* Start Listed records *

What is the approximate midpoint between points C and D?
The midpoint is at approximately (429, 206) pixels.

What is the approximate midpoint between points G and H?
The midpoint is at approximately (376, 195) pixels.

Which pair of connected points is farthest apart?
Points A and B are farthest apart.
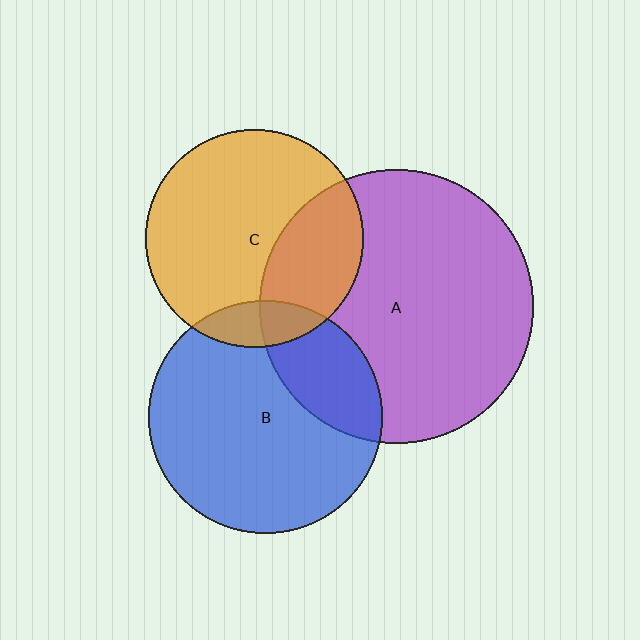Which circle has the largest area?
Circle A (purple).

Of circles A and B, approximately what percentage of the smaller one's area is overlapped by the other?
Approximately 25%.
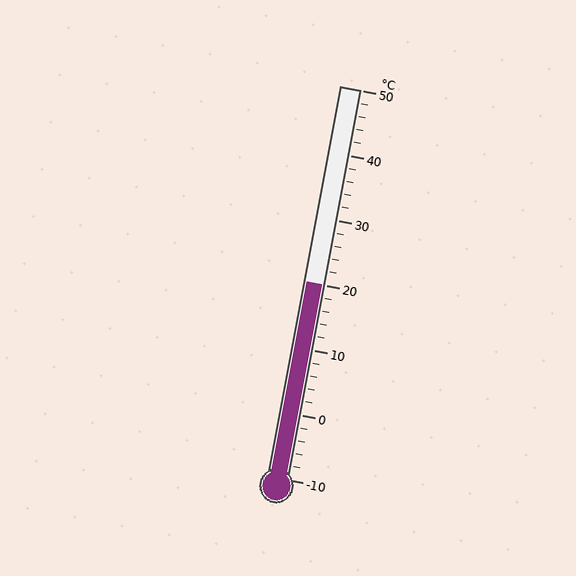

* End Listed records *

● **What you will do**:
Can you repeat every record above exactly, apart from the pictures?

● **Complete output**:
What is the approximate midpoint between points C and D?
The midpoint is at approximately (429, 206) pixels.

What is the approximate midpoint between points G and H?
The midpoint is at approximately (376, 195) pixels.

Which pair of connected points is farthest apart?
Points A and B are farthest apart.
Which circle has the largest area?
Circle A (purple).

Of circles A and B, approximately what percentage of the smaller one's area is overlapped by the other?
Approximately 25%.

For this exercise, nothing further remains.